→ WHAT YOU HAVE TO DO:
Below are the records; extract from them the line containing "Where is the center of the brown triangle?" to the line containing "What type of shape is labeled A?", both lines included, exactly and with no pictures.
* Start RECORDED INFORMATION *
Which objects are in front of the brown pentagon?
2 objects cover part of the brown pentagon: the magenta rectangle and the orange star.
* End RECORDED INFORMATION *
* Start RECORDED INFORMATION *
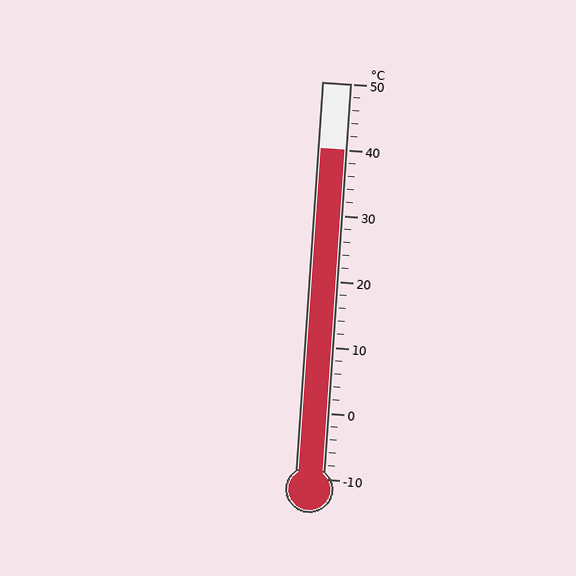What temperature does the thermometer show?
* End RECORDED INFORMATION *
* Start RECORDED INFORMATION *
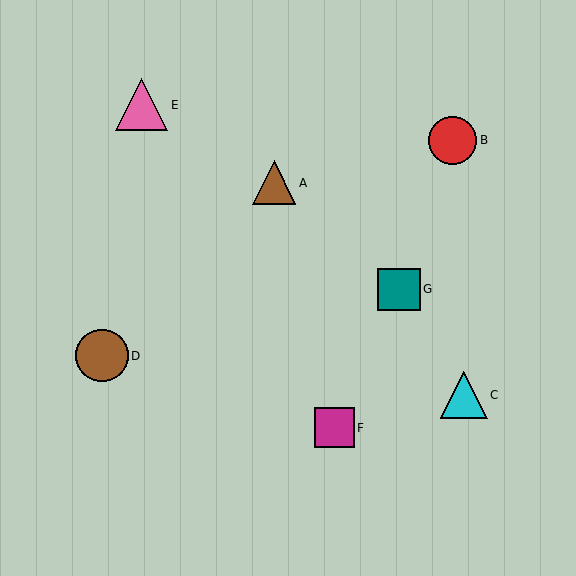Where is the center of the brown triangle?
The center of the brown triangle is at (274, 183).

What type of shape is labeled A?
* End RECORDED INFORMATION *
→ WRITTEN ANSWER:
Where is the center of the brown triangle?
The center of the brown triangle is at (274, 183).

What type of shape is labeled A?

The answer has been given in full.